Task description
The entries below contain pictures. Retype everything except those pictures, exactly as given.

[Generated figure question entries]
****
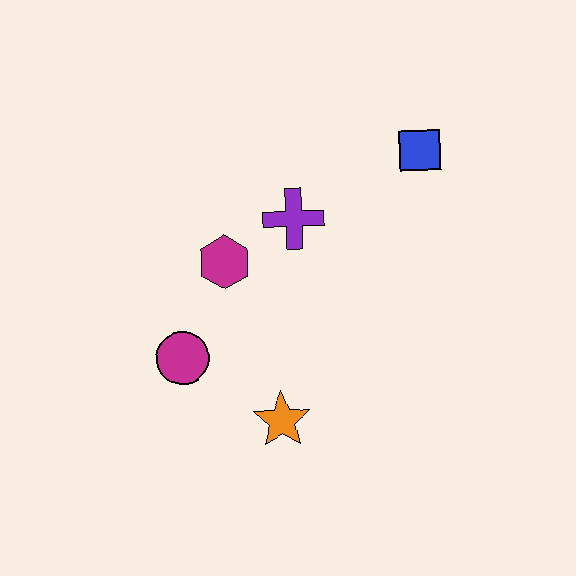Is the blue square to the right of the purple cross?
Yes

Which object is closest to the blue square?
The purple cross is closest to the blue square.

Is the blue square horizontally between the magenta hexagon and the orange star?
No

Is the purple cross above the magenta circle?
Yes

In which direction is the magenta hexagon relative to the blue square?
The magenta hexagon is to the left of the blue square.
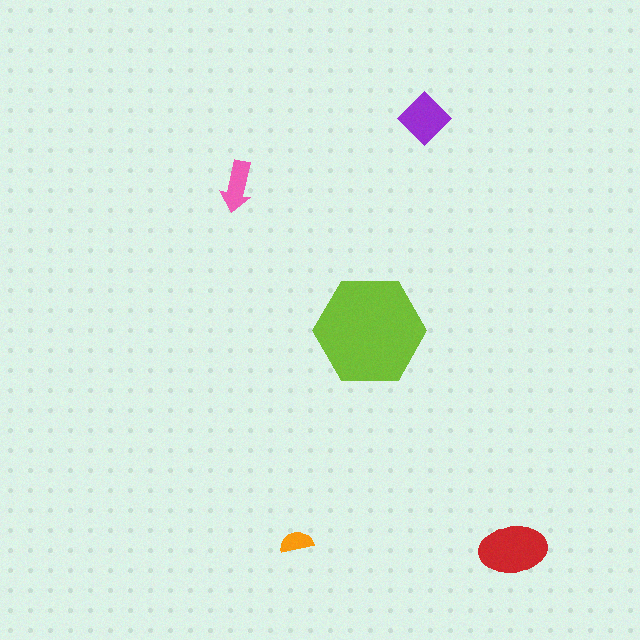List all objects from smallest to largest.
****
Task solution
Is the blue square to the right of the purple cross?
Yes

Which object is closest to the blue square?
The purple cross is closest to the blue square.

Is the blue square horizontally between the magenta hexagon and the orange star?
No

Is the purple cross above the magenta circle?
Yes

In which direction is the magenta hexagon relative to the blue square?
The magenta hexagon is to the left of the blue square.
List all objects from smallest to largest.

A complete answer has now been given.